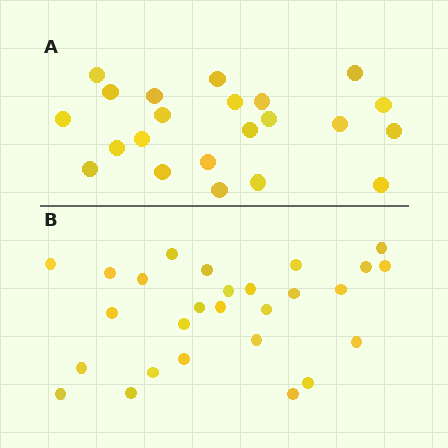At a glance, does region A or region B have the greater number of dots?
Region B (the bottom region) has more dots.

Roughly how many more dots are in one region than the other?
Region B has about 5 more dots than region A.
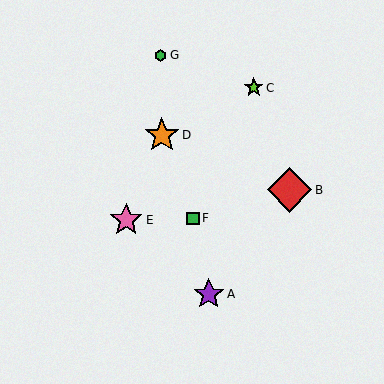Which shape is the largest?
The red diamond (labeled B) is the largest.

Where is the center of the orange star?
The center of the orange star is at (162, 135).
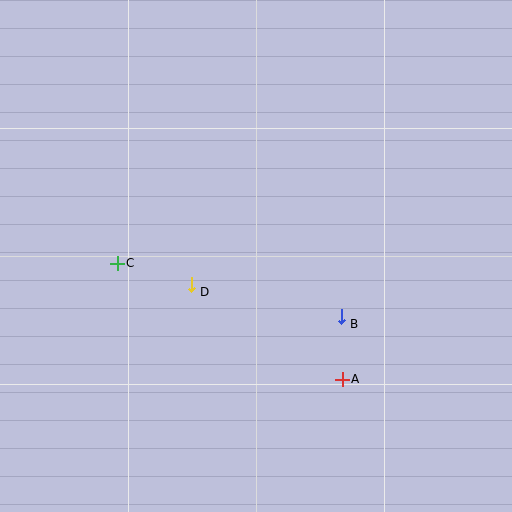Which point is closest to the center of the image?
Point D at (191, 292) is closest to the center.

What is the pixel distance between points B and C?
The distance between B and C is 232 pixels.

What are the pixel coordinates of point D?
Point D is at (191, 292).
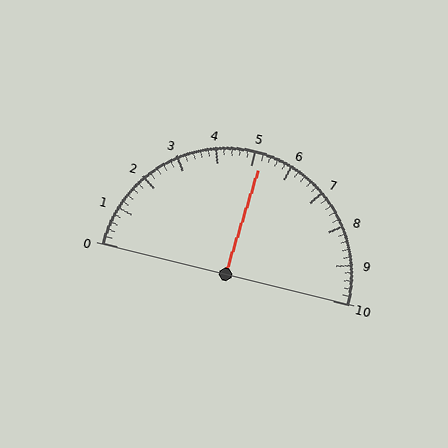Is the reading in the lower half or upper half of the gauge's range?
The reading is in the upper half of the range (0 to 10).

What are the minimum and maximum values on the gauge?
The gauge ranges from 0 to 10.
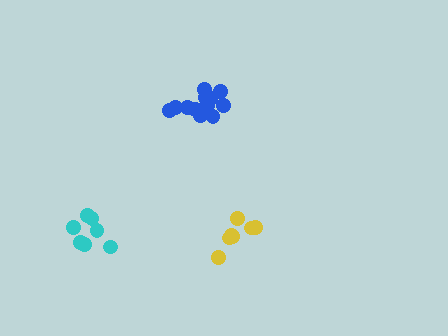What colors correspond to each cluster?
The clusters are colored: blue, cyan, yellow.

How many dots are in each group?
Group 1: 12 dots, Group 2: 7 dots, Group 3: 7 dots (26 total).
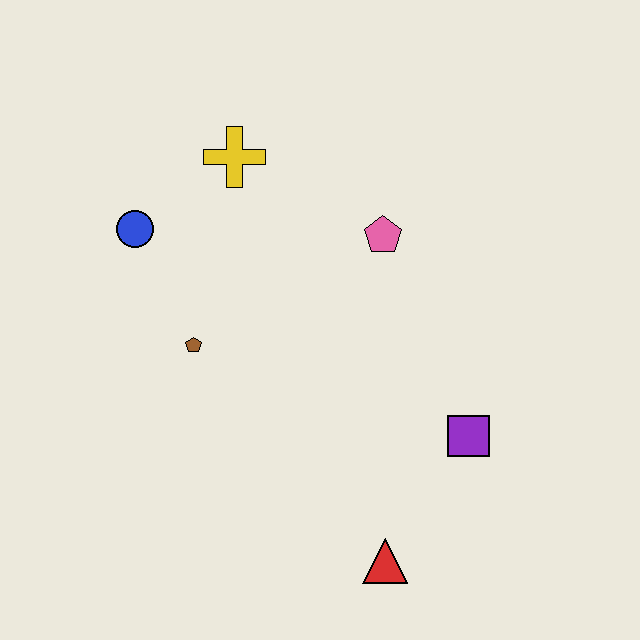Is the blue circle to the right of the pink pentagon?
No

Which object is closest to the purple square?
The red triangle is closest to the purple square.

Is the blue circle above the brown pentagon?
Yes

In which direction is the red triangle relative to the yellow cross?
The red triangle is below the yellow cross.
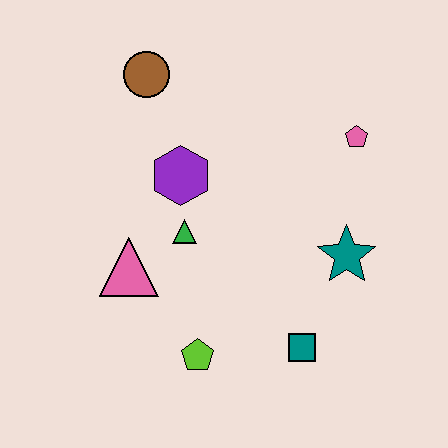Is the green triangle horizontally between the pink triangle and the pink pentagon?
Yes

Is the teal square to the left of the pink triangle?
No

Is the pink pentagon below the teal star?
No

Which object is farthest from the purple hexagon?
The teal square is farthest from the purple hexagon.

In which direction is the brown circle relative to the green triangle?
The brown circle is above the green triangle.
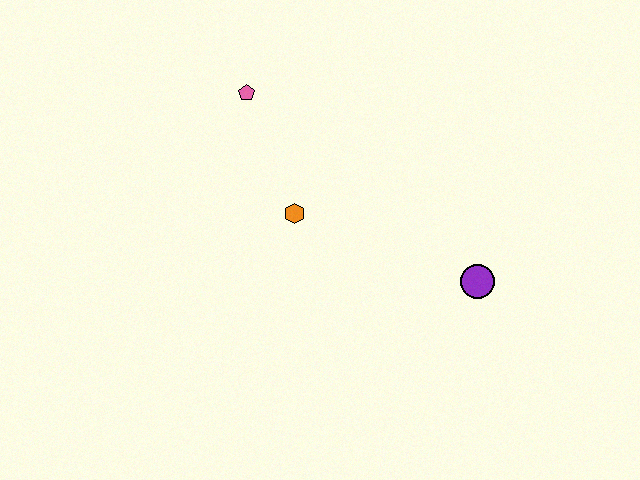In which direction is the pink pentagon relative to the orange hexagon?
The pink pentagon is above the orange hexagon.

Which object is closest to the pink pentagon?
The orange hexagon is closest to the pink pentagon.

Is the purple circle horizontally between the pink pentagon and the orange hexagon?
No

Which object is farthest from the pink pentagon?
The purple circle is farthest from the pink pentagon.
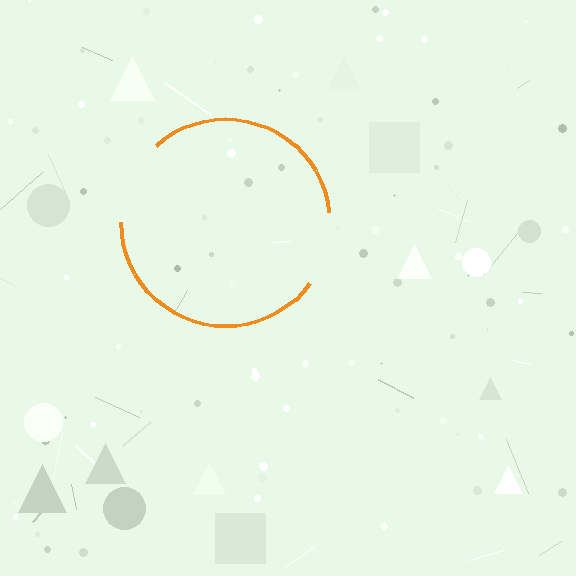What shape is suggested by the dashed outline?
The dashed outline suggests a circle.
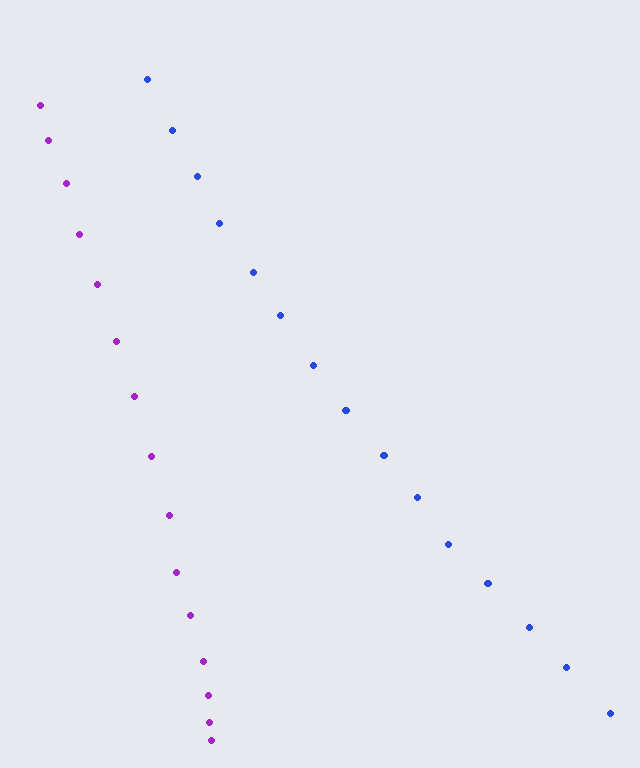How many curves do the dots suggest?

··········

* _Exercise aim_
Retype the data above exactly; pictures are not part of the copy.

* _Solution to this problem_
At a glance, does region A or region B have the greater number of dots?
Region B (the bottom region) has more dots.

Roughly how many more dots are in one region than the other?
Region B has about 5 more dots than region A.
Which shape is the largest?
The red diamond (labeled B) is the largest.

Where is the center of the orange star?
The center of the orange star is at (162, 135).
Which point is closest to the center of the image?
Point D at (191, 292) is closest to the center.

What is the pixel distance between points B and C?
The distance between B and C is 232 pixels.

What are the pixel coordinates of point D?
Point D is at (191, 292).
Is the reading in the lower half or upper half of the gauge's range?
The reading is in the upper half of the range (0 to 10).

What are the minimum and maximum values on the gauge?
The gauge ranges from 0 to 10.
What colors correspond to each cluster?
The clusters are colored: blue, cyan, yellow.

How many dots are in each group?
Group 1: 12 dots, Group 2: 7 dots, Group 3: 7 dots (26 total).
Is the blue circle to the right of the pink pentagon?
No

Which object is closest to the purple square?
The red triangle is closest to the purple square.

Is the blue circle above the brown pentagon?
Yes

In which direction is the red triangle relative to the yellow cross?
The red triangle is below the yellow cross.
Is the green triangle horizontally between the pink triangle and the pink pentagon?
Yes

Is the teal square to the left of the pink triangle?
No

Is the pink pentagon below the teal star?
No

Which object is farthest from the purple hexagon?
The teal square is farthest from the purple hexagon.

In which direction is the brown circle relative to the green triangle?
The brown circle is above the green triangle.
In which direction is the pink pentagon relative to the orange hexagon?
The pink pentagon is above the orange hexagon.

Which object is closest to the pink pentagon?
The orange hexagon is closest to the pink pentagon.

Is the purple circle horizontally between the pink pentagon and the orange hexagon?
No

Which object is farthest from the pink pentagon?
The purple circle is farthest from the pink pentagon.
What shape is suggested by the dashed outline?
The dashed outline suggests a circle.
How many curves do the dots suggest?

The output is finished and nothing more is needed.